-- Challenge --
Skip every picture, then write out exactly the lines of the listing below from the line that contains "Which shape is the largest?" through the final line.

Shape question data

---

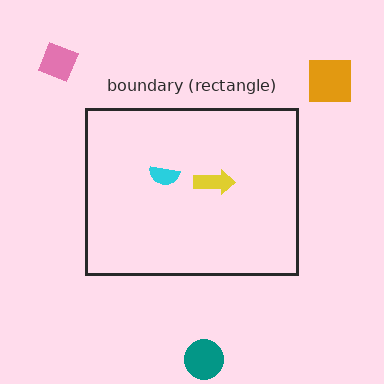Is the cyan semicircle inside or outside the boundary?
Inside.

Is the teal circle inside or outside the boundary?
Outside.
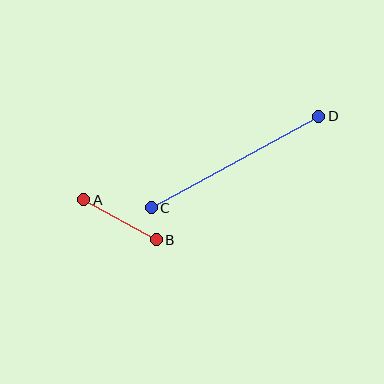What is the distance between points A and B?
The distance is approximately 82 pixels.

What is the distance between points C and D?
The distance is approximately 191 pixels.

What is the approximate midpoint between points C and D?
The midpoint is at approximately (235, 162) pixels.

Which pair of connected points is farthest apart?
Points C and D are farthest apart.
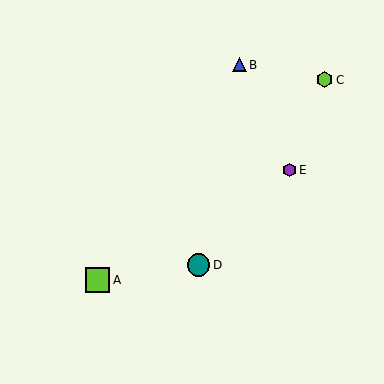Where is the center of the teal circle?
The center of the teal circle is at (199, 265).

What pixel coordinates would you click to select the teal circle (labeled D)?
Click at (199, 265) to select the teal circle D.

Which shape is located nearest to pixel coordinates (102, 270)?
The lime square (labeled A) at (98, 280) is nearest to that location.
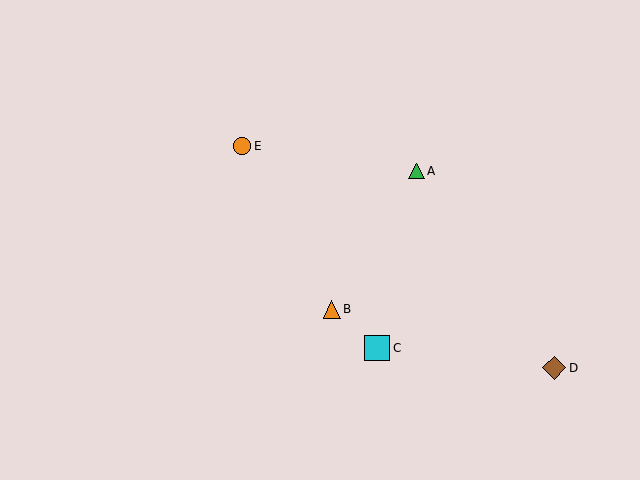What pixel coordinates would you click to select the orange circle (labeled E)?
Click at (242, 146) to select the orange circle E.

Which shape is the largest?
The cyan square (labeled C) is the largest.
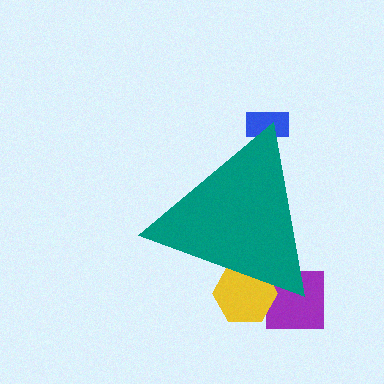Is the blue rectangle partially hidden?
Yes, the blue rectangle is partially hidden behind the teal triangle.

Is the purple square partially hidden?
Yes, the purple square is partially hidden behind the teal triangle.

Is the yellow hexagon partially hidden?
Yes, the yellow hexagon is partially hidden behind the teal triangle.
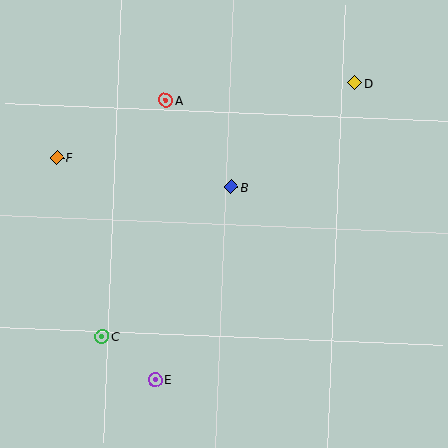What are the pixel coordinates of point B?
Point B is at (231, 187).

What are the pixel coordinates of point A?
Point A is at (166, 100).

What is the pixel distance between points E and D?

---

-- Task response --
Which shape is the largest?
The cyan square (labeled C) is the largest.
Is the blue rectangle partially hidden?
Yes, the blue rectangle is partially hidden behind the teal triangle.

Is the purple square partially hidden?
Yes, the purple square is partially hidden behind the teal triangle.

Is the yellow hexagon partially hidden?
Yes, the yellow hexagon is partially hidden behind the teal triangle.
What are the pixel coordinates of point B?
Point B is at (231, 187).

What are the pixel coordinates of point A?
Point A is at (166, 100).

What is the pixel distance between points E and D?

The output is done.